§ **Exercise brief**: Set down each entry exactly as given; pictures should not appear in the copy.

----- Excerpted data -----

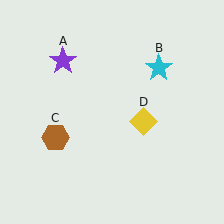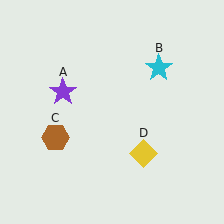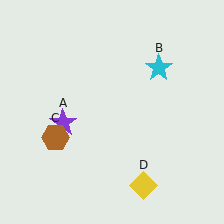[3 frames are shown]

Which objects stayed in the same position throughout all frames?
Cyan star (object B) and brown hexagon (object C) remained stationary.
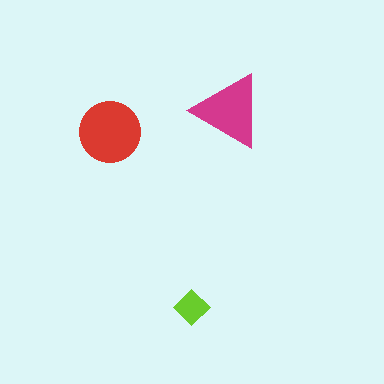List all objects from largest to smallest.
The red circle, the magenta triangle, the lime diamond.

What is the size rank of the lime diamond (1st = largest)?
3rd.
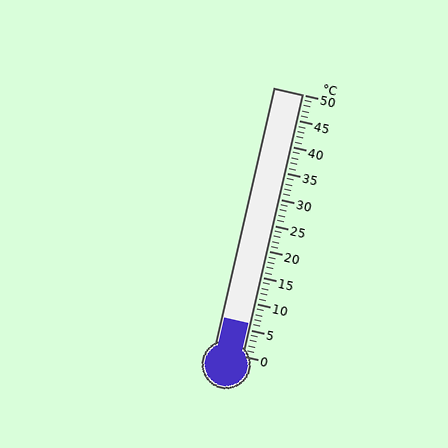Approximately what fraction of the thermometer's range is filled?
The thermometer is filled to approximately 10% of its range.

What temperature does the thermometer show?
The thermometer shows approximately 6°C.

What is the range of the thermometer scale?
The thermometer scale ranges from 0°C to 50°C.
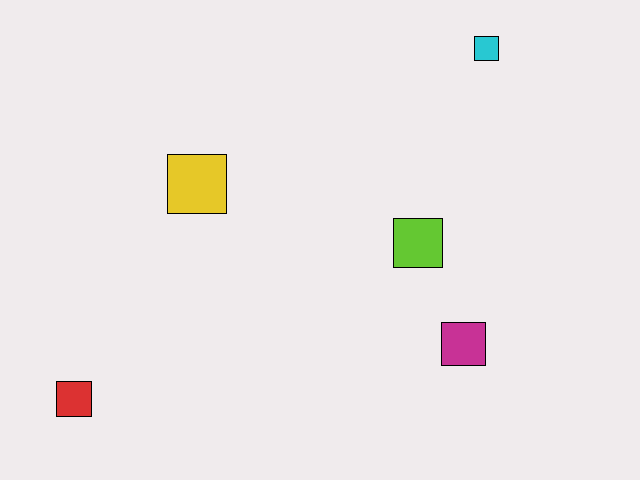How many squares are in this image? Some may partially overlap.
There are 5 squares.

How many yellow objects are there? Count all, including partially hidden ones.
There is 1 yellow object.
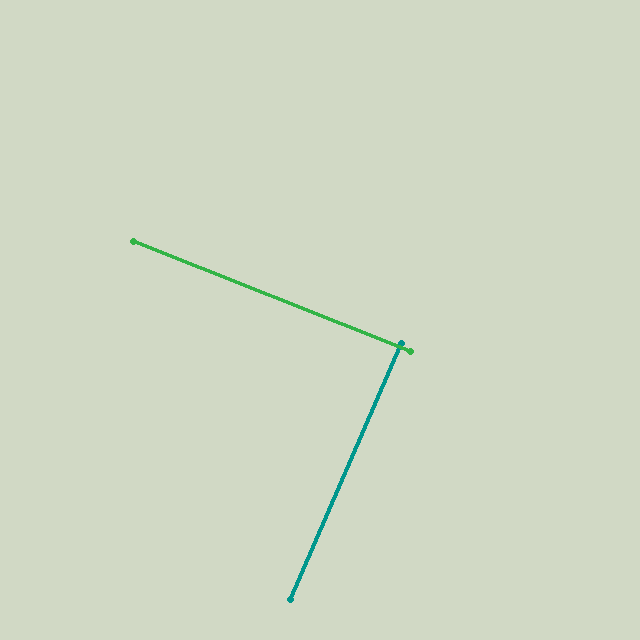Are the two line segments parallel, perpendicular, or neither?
Perpendicular — they meet at approximately 88°.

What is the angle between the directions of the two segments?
Approximately 88 degrees.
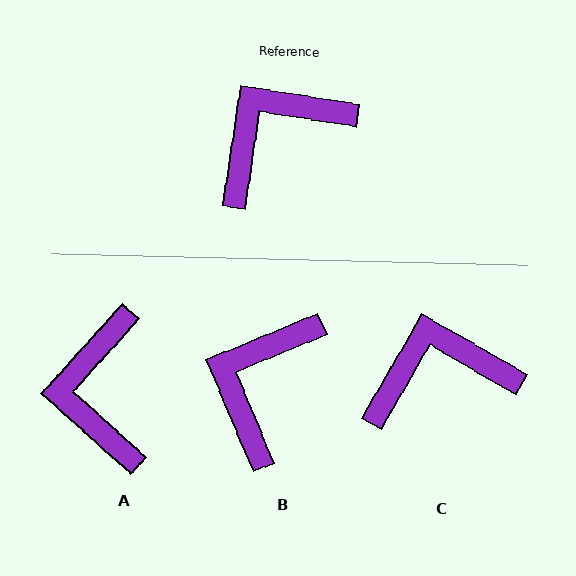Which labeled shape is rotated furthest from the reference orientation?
A, about 57 degrees away.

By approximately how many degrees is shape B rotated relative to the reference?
Approximately 31 degrees counter-clockwise.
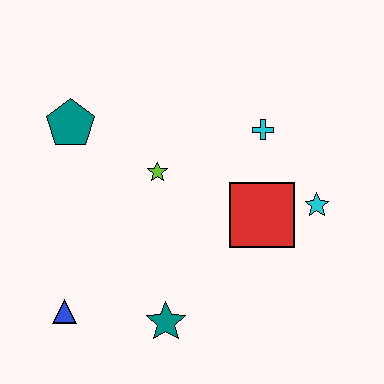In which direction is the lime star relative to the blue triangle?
The lime star is above the blue triangle.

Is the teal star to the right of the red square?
No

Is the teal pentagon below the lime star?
No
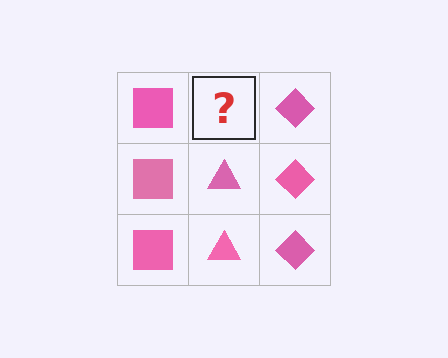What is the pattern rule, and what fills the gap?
The rule is that each column has a consistent shape. The gap should be filled with a pink triangle.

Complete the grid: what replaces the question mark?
The question mark should be replaced with a pink triangle.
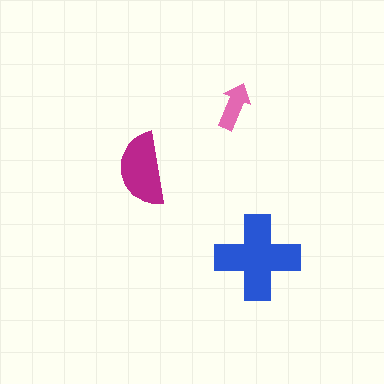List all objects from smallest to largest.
The pink arrow, the magenta semicircle, the blue cross.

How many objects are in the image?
There are 3 objects in the image.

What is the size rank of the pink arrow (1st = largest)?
3rd.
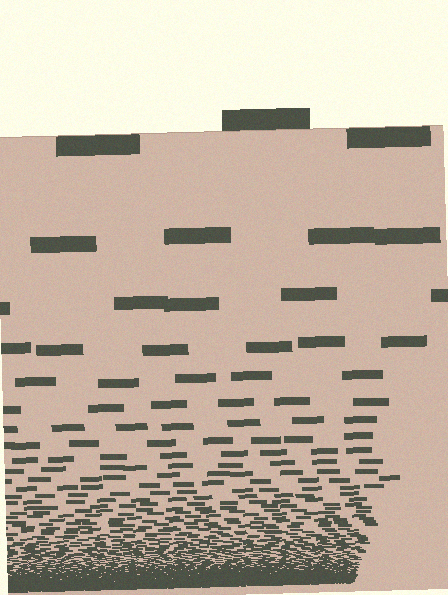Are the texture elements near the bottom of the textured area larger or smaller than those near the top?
Smaller. The gradient is inverted — elements near the bottom are smaller and denser.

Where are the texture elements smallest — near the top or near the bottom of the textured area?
Near the bottom.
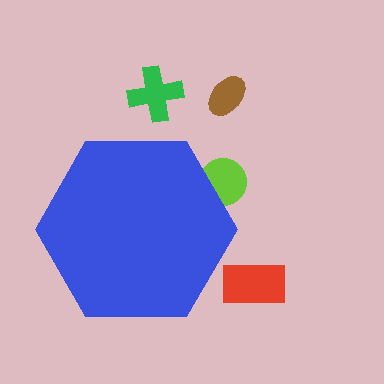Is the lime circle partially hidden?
Yes, the lime circle is partially hidden behind the blue hexagon.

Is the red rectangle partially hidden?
No, the red rectangle is fully visible.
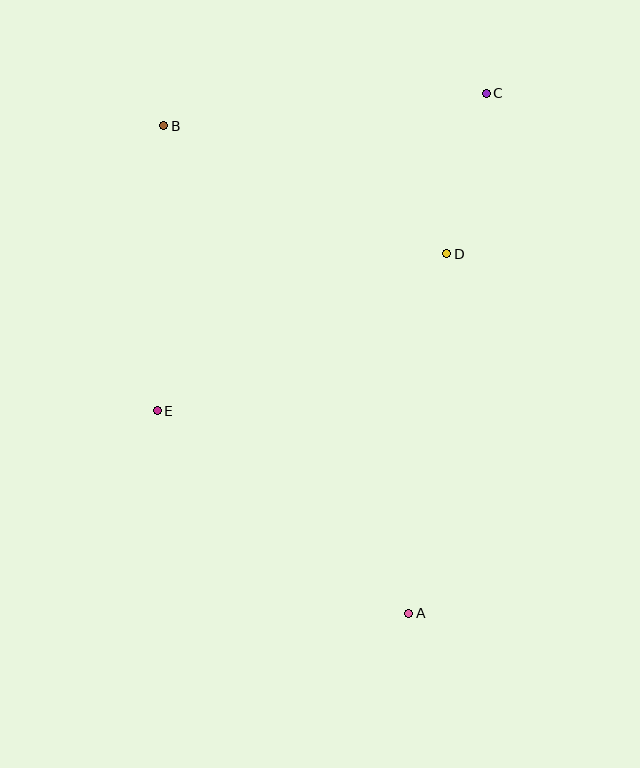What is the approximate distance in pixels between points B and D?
The distance between B and D is approximately 311 pixels.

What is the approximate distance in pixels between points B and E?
The distance between B and E is approximately 285 pixels.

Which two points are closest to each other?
Points C and D are closest to each other.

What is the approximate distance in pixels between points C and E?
The distance between C and E is approximately 458 pixels.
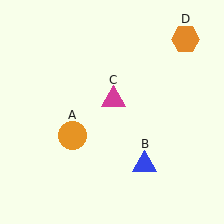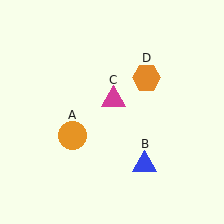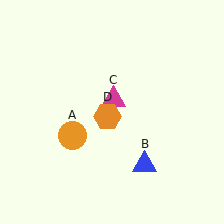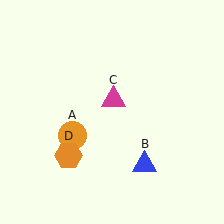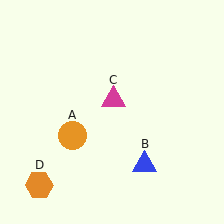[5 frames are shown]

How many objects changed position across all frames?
1 object changed position: orange hexagon (object D).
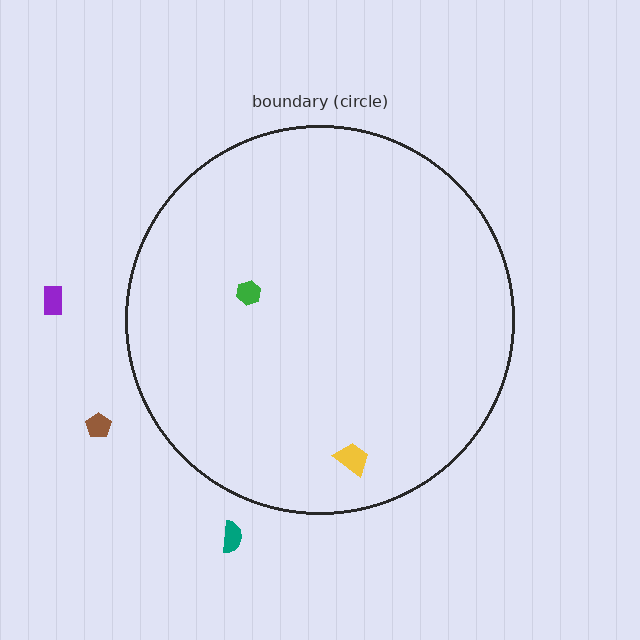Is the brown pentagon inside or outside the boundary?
Outside.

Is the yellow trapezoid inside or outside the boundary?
Inside.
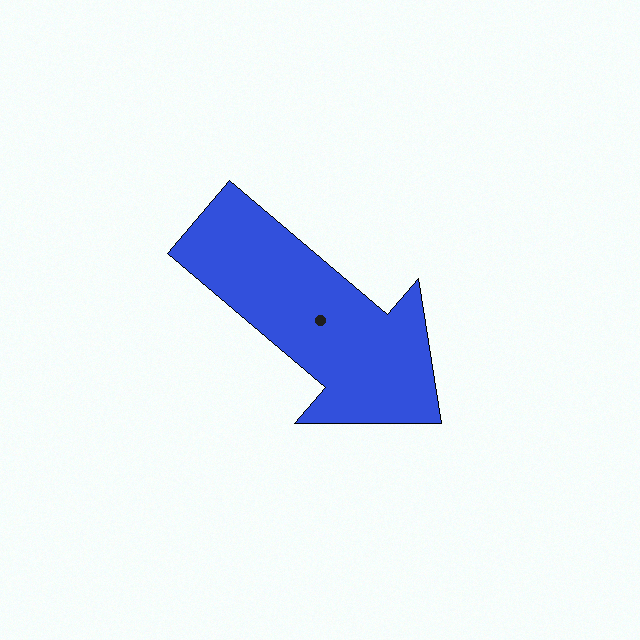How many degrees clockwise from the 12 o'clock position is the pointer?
Approximately 130 degrees.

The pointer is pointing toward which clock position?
Roughly 4 o'clock.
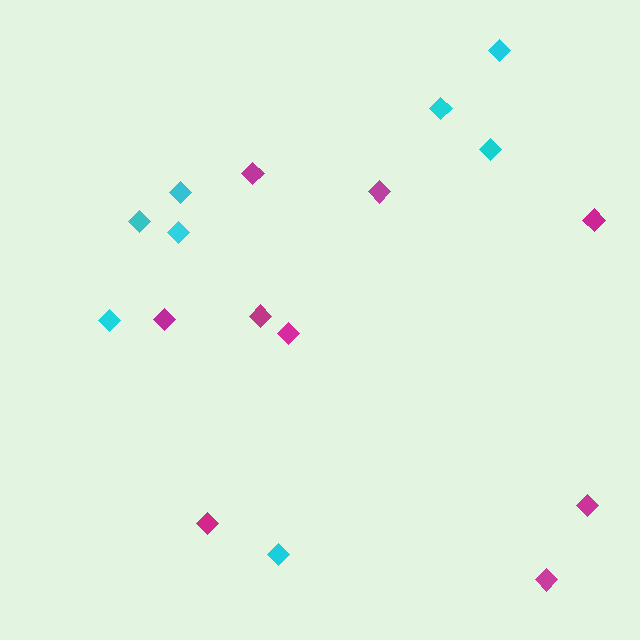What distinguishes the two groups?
There are 2 groups: one group of cyan diamonds (8) and one group of magenta diamonds (9).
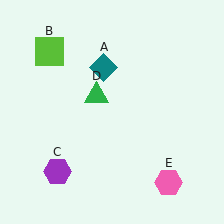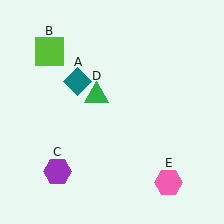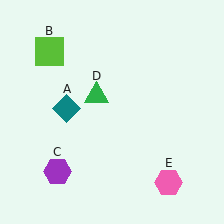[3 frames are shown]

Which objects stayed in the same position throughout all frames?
Lime square (object B) and purple hexagon (object C) and green triangle (object D) and pink hexagon (object E) remained stationary.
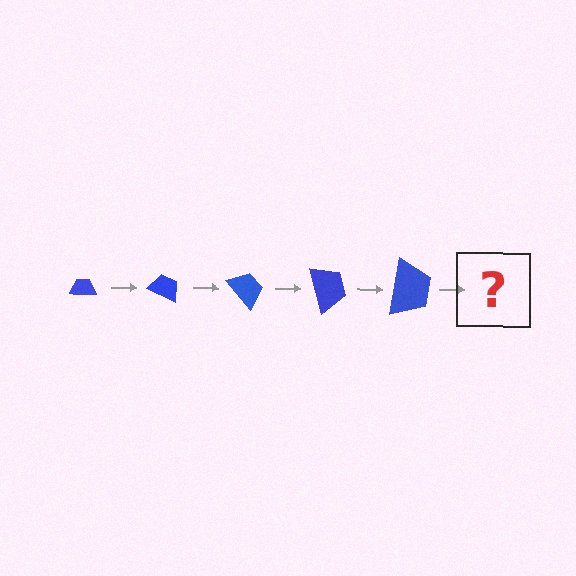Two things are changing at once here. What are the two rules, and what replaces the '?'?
The two rules are that the trapezoid grows larger each step and it rotates 25 degrees clockwise each step. The '?' should be a trapezoid, larger than the previous one and rotated 125 degrees clockwise from the start.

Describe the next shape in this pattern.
It should be a trapezoid, larger than the previous one and rotated 125 degrees clockwise from the start.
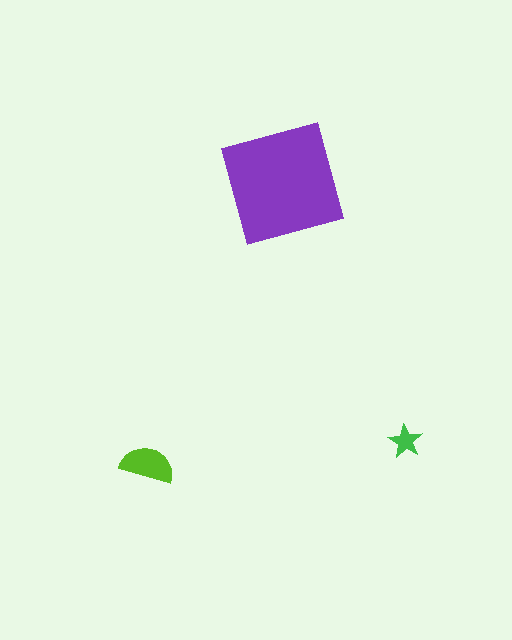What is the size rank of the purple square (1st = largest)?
1st.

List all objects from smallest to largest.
The green star, the lime semicircle, the purple square.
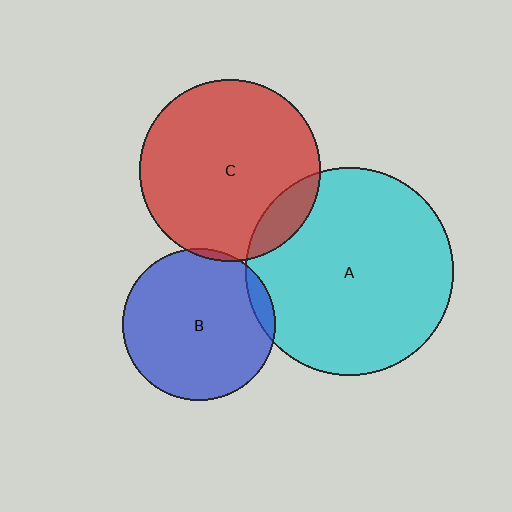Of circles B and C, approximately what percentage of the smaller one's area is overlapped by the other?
Approximately 5%.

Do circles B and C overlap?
Yes.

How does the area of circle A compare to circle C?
Approximately 1.3 times.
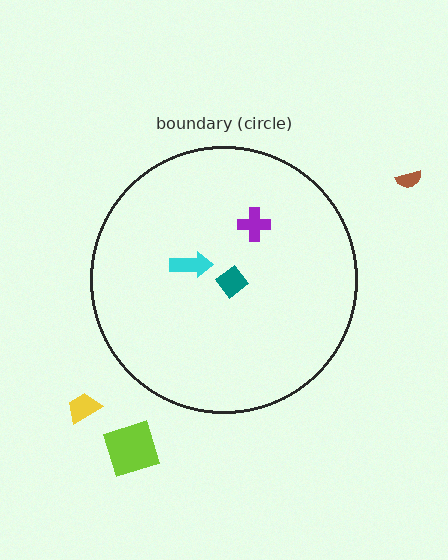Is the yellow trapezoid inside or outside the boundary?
Outside.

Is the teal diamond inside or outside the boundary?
Inside.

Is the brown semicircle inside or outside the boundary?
Outside.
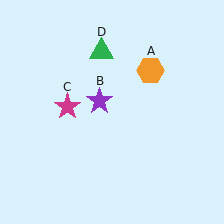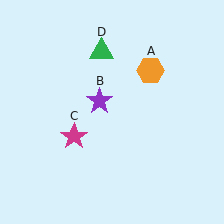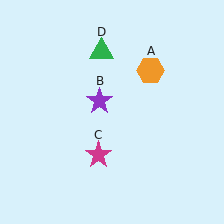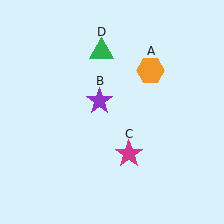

-----

§ **Solution**:
[3 frames are shown]

Which objects stayed in the same position throughout all frames?
Cyan star (object B) and brown hexagon (object C) remained stationary.
List all objects from largest to smallest.
The red circle, the magenta triangle, the lime diamond.

What is the size rank of the lime diamond (1st = largest)?
3rd.
Approximately what fraction of the thermometer's range is filled?
The thermometer is filled to approximately 10% of its range.

What temperature does the thermometer show?
The thermometer shows approximately 6°C.

What is the range of the thermometer scale?
The thermometer scale ranges from 0°C to 50°C.
How many squares are in this image? Some may partially overlap.
There are 5 squares.

How many yellow objects are there? Count all, including partially hidden ones.
There is 1 yellow object.
Are the two line segments parallel, perpendicular, or neither?
Perpendicular — they meet at approximately 88°.

What is the angle between the directions of the two segments?
Approximately 88 degrees.
Which labeled shape is rotated furthest from the reference orientation?
A, about 57 degrees away.

By approximately how many degrees is shape B rotated relative to the reference?
Approximately 31 degrees counter-clockwise.
In which direction is the lime star relative to the blue triangle?
The lime star is above the blue triangle.

Is the teal star to the right of the red square?
No

Is the teal pentagon below the lime star?
No
What is the pattern rule, and what fills the gap?
The rule is that each column has a consistent shape. The gap should be filled with a pink triangle.

Complete the grid: what replaces the question mark?
The question mark should be replaced with a pink triangle.
List all objects from smallest to largest.
The pink arrow, the magenta semicircle, the blue cross.

How many objects are in the image?
There are 3 objects in the image.

What is the size rank of the pink arrow (1st = largest)?
3rd.
Are the texture elements near the bottom of the textured area larger or smaller than those near the top?
Smaller. The gradient is inverted — elements near the bottom are smaller and denser.

Where are the texture elements smallest — near the top or near the bottom of the textured area?
Near the bottom.
Is the lime circle partially hidden?
Yes, the lime circle is partially hidden behind the blue hexagon.

Is the red rectangle partially hidden?
No, the red rectangle is fully visible.
What is the approximate distance in pixels between points B and D?
The distance between B and D is approximately 311 pixels.

What is the approximate distance in pixels between points B and E?
The distance between B and E is approximately 285 pixels.

Which two points are closest to each other?
Points C and D are closest to each other.

What is the approximate distance in pixels between points C and E?
The distance between C and E is approximately 458 pixels.
[5 frames are shown]

How many objects changed position across all frames?
1 object changed position: orange hexagon (object D).
Is the brown pentagon inside or outside the boundary?
Outside.

Is the yellow trapezoid inside or outside the boundary?
Inside.
How many degrees clockwise from the 12 o'clock position is the pointer?
Approximately 130 degrees.

The pointer is pointing toward which clock position?
Roughly 4 o'clock.
What distinguishes the two groups?
There are 2 groups: one group of cyan diamonds (8) and one group of magenta diamonds (9).
[3 frames are shown]

Which objects stayed in the same position throughout all frames?
Lime square (object B) and purple hexagon (object C) and green triangle (object D) and pink hexagon (object E) remained stationary.
Two things are changing at once here. What are the two rules, and what replaces the '?'?
The two rules are that the trapezoid grows larger each step and it rotates 25 degrees clockwise each step. The '?' should be a trapezoid, larger than the previous one and rotated 125 degrees clockwise from the start.

Describe the next shape in this pattern.
It should be a trapezoid, larger than the previous one and rotated 125 degrees clockwise from the start.
What is the size rank of the purple square (1st = largest)?
1st.

List all objects from smallest to largest.
The green star, the lime semicircle, the purple square.
Of circles B and C, approximately what percentage of the smaller one's area is overlapped by the other?
Approximately 5%.

Do circles B and C overlap?
Yes.

How does the area of circle A compare to circle C?
Approximately 1.3 times.
Is the yellow trapezoid inside or outside the boundary?
Outside.

Is the teal diamond inside or outside the boundary?
Inside.

Is the brown semicircle inside or outside the boundary?
Outside.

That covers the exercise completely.